— Task statement —
The data below holds a line containing "What type of shape is labeled G?" and a line containing "[Two images are shown]"; please quote exactly those two lines and every line between them, and nothing else.

— The records —
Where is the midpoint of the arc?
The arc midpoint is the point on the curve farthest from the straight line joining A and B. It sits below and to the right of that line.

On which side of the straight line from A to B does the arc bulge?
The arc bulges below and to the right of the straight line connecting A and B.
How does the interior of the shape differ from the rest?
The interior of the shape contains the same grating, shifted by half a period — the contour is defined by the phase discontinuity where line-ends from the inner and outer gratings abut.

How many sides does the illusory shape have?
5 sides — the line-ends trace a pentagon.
* * *
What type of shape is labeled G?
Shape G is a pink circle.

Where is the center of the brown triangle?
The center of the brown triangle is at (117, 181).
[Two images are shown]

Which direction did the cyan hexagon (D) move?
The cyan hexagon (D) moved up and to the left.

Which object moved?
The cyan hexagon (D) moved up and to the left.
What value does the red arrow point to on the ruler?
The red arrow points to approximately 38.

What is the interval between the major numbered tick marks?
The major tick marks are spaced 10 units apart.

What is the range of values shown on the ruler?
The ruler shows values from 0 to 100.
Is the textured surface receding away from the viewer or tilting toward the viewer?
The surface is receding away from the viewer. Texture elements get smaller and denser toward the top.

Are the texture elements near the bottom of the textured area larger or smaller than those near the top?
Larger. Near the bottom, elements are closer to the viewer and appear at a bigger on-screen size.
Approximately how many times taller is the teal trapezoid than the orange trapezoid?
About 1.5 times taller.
* * *
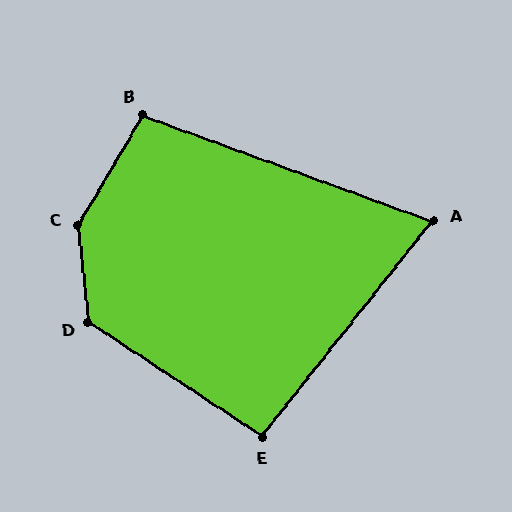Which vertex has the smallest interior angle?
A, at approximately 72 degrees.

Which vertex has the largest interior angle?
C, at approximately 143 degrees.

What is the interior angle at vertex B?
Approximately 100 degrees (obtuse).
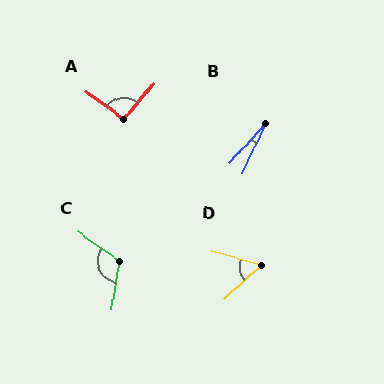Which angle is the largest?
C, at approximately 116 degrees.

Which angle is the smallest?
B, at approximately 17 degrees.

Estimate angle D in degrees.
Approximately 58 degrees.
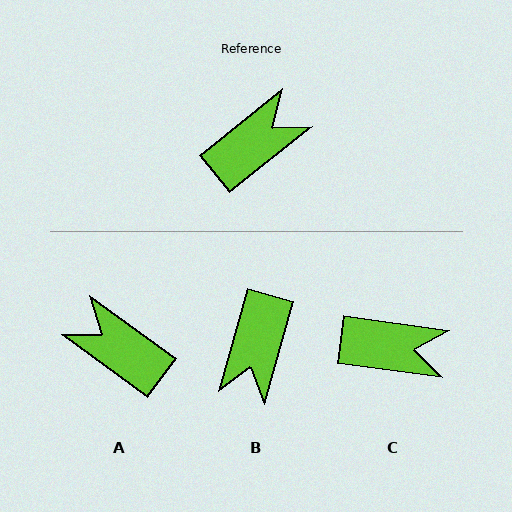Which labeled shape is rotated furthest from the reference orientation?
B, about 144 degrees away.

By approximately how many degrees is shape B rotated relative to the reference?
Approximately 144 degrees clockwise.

— Problem solution —
What type of shape is labeled G?
Shape G is a pink circle.

Where is the center of the brown triangle?
The center of the brown triangle is at (117, 181).
[Two images are shown]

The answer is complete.